* [Brief] The entries below should be given again exactly, minus their pictures.

* [Information shown]
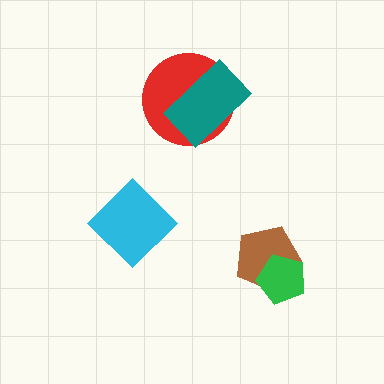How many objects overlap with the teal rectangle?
1 object overlaps with the teal rectangle.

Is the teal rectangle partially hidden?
No, no other shape covers it.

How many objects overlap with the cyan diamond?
0 objects overlap with the cyan diamond.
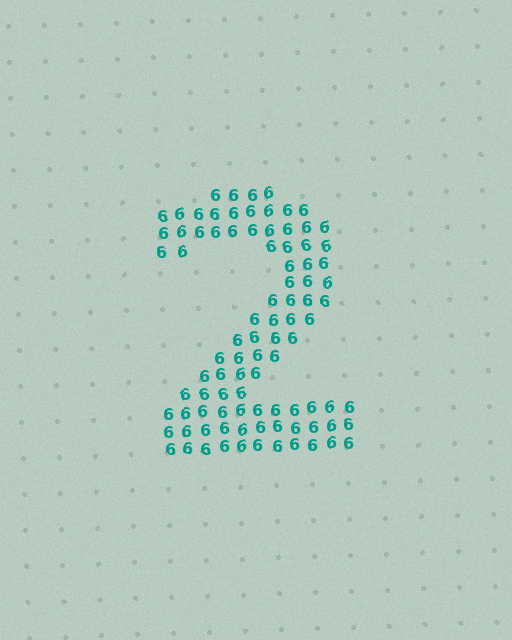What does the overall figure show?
The overall figure shows the digit 2.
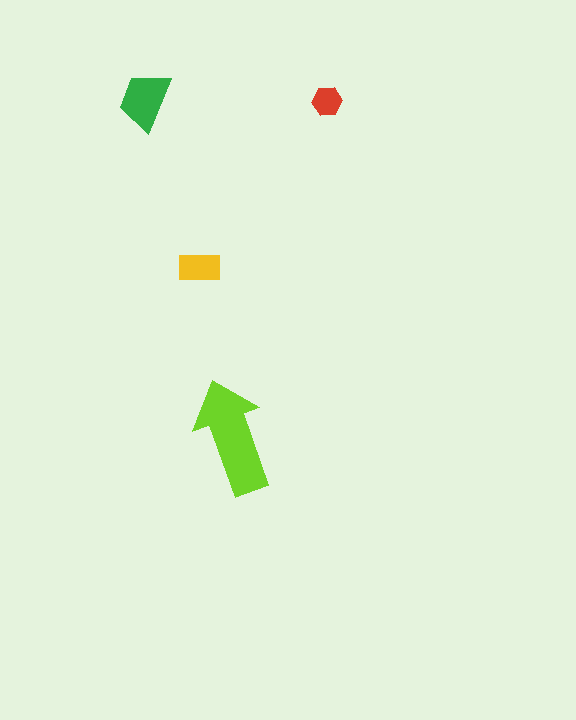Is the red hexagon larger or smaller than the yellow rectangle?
Smaller.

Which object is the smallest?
The red hexagon.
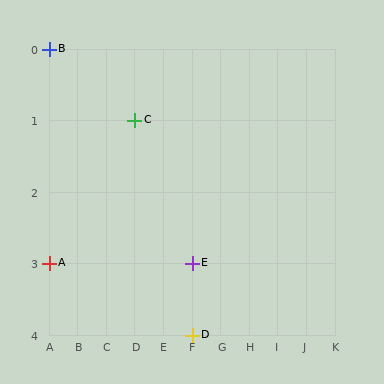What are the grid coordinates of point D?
Point D is at grid coordinates (F, 4).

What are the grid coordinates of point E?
Point E is at grid coordinates (F, 3).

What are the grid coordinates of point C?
Point C is at grid coordinates (D, 1).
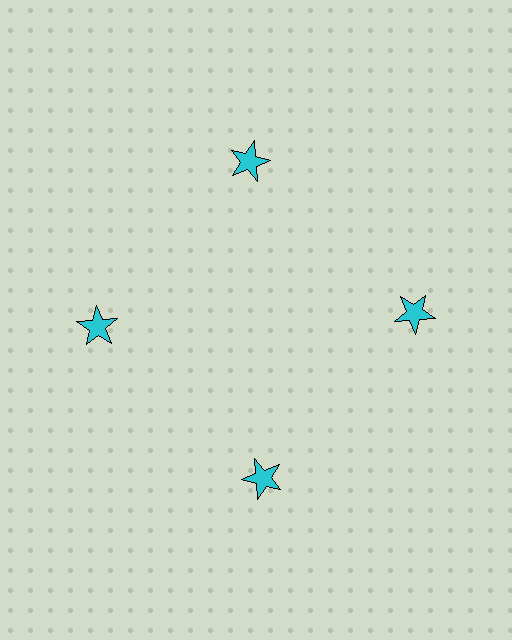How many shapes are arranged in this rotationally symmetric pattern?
There are 4 shapes, arranged in 4 groups of 1.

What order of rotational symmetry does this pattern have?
This pattern has 4-fold rotational symmetry.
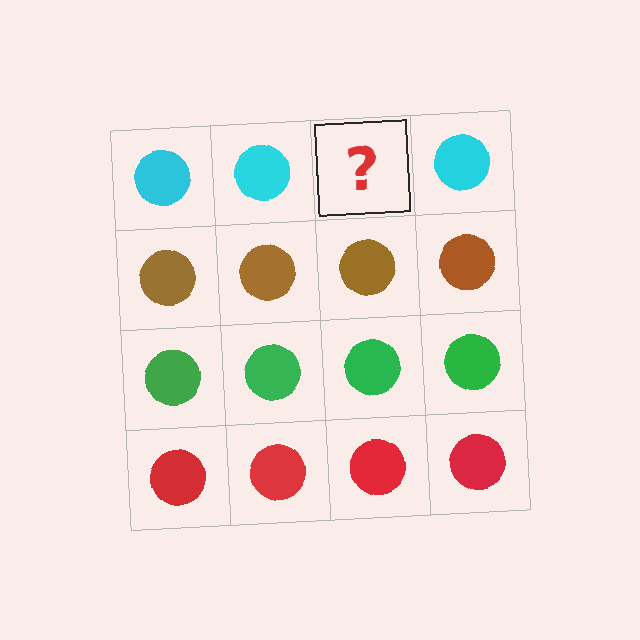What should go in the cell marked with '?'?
The missing cell should contain a cyan circle.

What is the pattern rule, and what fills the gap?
The rule is that each row has a consistent color. The gap should be filled with a cyan circle.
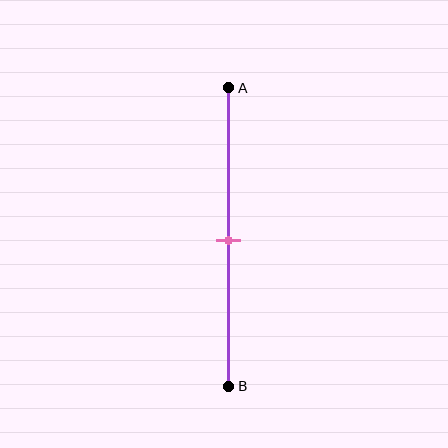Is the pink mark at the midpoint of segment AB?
Yes, the mark is approximately at the midpoint.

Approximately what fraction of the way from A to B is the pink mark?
The pink mark is approximately 50% of the way from A to B.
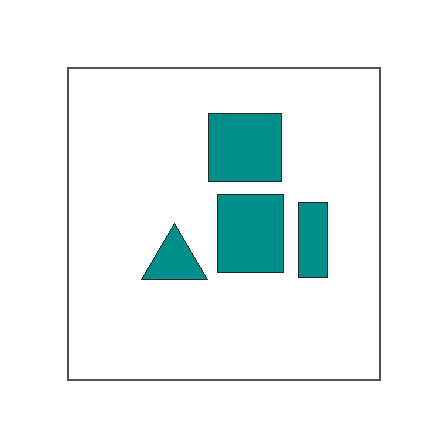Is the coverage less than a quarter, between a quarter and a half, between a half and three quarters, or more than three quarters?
Less than a quarter.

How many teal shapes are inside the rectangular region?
4.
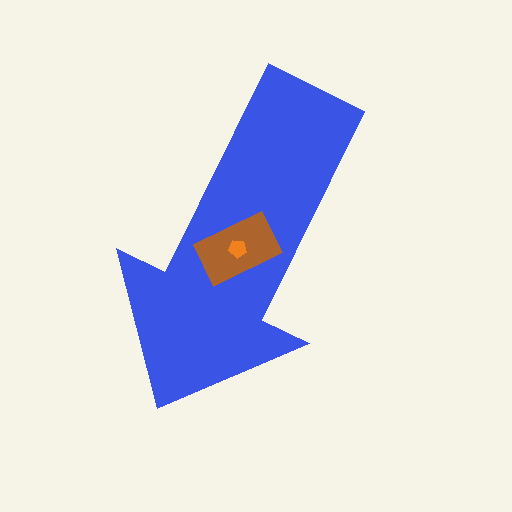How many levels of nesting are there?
3.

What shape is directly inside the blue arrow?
The brown rectangle.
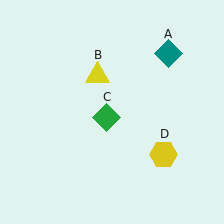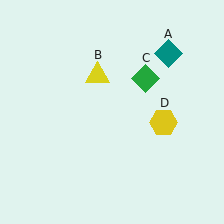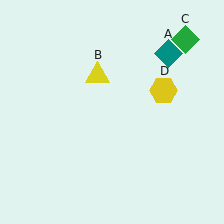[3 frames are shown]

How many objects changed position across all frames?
2 objects changed position: green diamond (object C), yellow hexagon (object D).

* [Exercise solution]
How many objects overlap with the teal rectangle?
1 object overlaps with the teal rectangle.

Is the teal rectangle partially hidden?
No, no other shape covers it.

How many objects overlap with the cyan diamond?
0 objects overlap with the cyan diamond.
What does the overall figure show?
The overall figure shows the digit 2.
Is the red hexagon larger or smaller than the yellow rectangle?
Smaller.

Which object is the smallest?
The red hexagon.
What are the grid coordinates of point D?
Point D is at grid coordinates (F, 4).

What are the grid coordinates of point E?
Point E is at grid coordinates (F, 3).

What are the grid coordinates of point C?
Point C is at grid coordinates (D, 1).
How many shapes are arranged in this rotationally symmetric pattern?
There are 4 shapes, arranged in 4 groups of 1.

What order of rotational symmetry does this pattern have?
This pattern has 4-fold rotational symmetry.
What should go in the cell marked with '?'?
The missing cell should contain a cyan circle.

What is the pattern rule, and what fills the gap?
The rule is that each row has a consistent color. The gap should be filled with a cyan circle.
Is the pink mark at the midpoint of segment AB?
Yes, the mark is approximately at the midpoint.

Approximately what fraction of the way from A to B is the pink mark?
The pink mark is approximately 50% of the way from A to B.
Is the coverage less than a quarter, between a quarter and a half, between a half and three quarters, or more than three quarters?
Less than a quarter.

How many teal shapes are inside the rectangular region?
4.
How many levels of nesting are there?
3.

What shape is directly inside the blue arrow?
The brown rectangle.
[3 frames are shown]

How many objects changed position across all frames?
2 objects changed position: green diamond (object C), yellow hexagon (object D).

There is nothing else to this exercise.